::: Record set

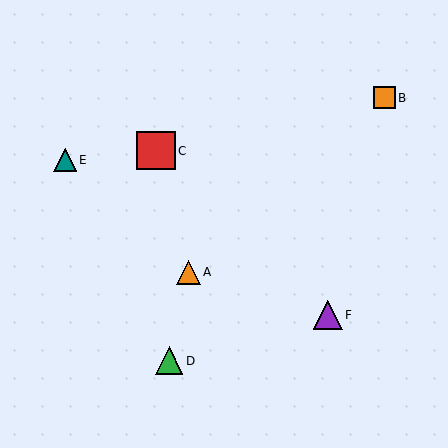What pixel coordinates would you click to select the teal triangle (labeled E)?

::::::
::: Record set

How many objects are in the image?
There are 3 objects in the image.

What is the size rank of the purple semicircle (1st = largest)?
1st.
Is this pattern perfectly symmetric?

::::::
::: Record set

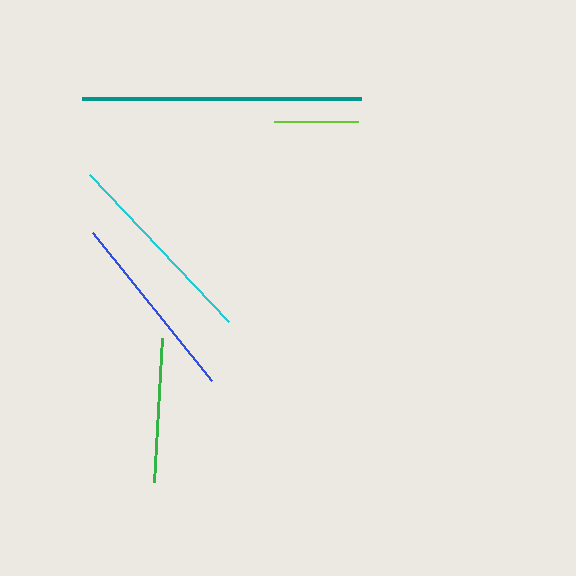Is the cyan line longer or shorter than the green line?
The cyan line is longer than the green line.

::::::

_Task instructions_
Take the listing above and repeat exactly the lines from the one containing "What is the" through the one containing "Is this pattern perfectly symmetric?", both included.

_Answer to this exercise_
What is the size rank of the purple semicircle (1st = largest)?
1st.
Is this pattern perfectly symmetric?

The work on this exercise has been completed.